• What the exercise asks
Can you return every one of the records below, line for line and unchanged?

(Recorded data)

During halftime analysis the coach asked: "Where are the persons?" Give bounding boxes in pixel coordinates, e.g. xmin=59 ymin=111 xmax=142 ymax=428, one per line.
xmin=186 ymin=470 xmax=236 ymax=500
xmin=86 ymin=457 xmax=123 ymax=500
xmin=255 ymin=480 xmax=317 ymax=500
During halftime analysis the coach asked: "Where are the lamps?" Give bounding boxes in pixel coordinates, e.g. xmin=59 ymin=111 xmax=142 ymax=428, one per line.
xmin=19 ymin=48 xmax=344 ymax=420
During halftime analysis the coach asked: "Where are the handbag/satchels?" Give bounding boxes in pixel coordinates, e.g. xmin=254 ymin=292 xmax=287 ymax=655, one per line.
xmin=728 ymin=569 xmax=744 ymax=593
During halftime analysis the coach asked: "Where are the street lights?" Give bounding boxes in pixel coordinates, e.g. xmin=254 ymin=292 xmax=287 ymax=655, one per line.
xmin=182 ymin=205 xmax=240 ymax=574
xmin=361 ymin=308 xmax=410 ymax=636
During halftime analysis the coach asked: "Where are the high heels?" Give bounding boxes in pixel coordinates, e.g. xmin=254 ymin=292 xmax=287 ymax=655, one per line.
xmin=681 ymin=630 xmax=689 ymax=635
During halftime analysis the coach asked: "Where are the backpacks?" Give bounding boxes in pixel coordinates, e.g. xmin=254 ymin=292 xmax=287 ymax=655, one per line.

• Task solution
During halftime analysis the coach asked: "Where are the persons?" Give bounding boxes in pixel coordinates, e.g. xmin=59 ymin=111 xmax=142 ymax=428, one per line.
xmin=186 ymin=470 xmax=236 ymax=500
xmin=86 ymin=457 xmax=123 ymax=500
xmin=255 ymin=480 xmax=317 ymax=500
During halftime analysis the coach asked: "Where are the lamps?" Give bounding boxes in pixel coordinates, e.g. xmin=59 ymin=111 xmax=142 ymax=428, one per line.
xmin=19 ymin=48 xmax=344 ymax=420
During halftime analysis the coach asked: "Where are the handbag/satchels?" Give bounding boxes in pixel coordinates, e.g. xmin=254 ymin=292 xmax=287 ymax=655, one per line.
xmin=728 ymin=569 xmax=744 ymax=593
During halftime analysis the coach asked: "Where are the street lights?" Give bounding boxes in pixel coordinates, e.g. xmin=254 ymin=292 xmax=287 ymax=655, one per line.
xmin=182 ymin=205 xmax=240 ymax=574
xmin=361 ymin=308 xmax=410 ymax=636
During halftime analysis the coach asked: "Where are the high heels?" Give bounding boxes in pixel coordinates, e.g. xmin=254 ymin=292 xmax=287 ymax=655, one per line.
xmin=681 ymin=630 xmax=689 ymax=635
During halftime analysis the coach asked: "Where are the backpacks?" Give bounding boxes in pixel coordinates, e.g. xmin=254 ymin=292 xmax=287 ymax=655, one per line.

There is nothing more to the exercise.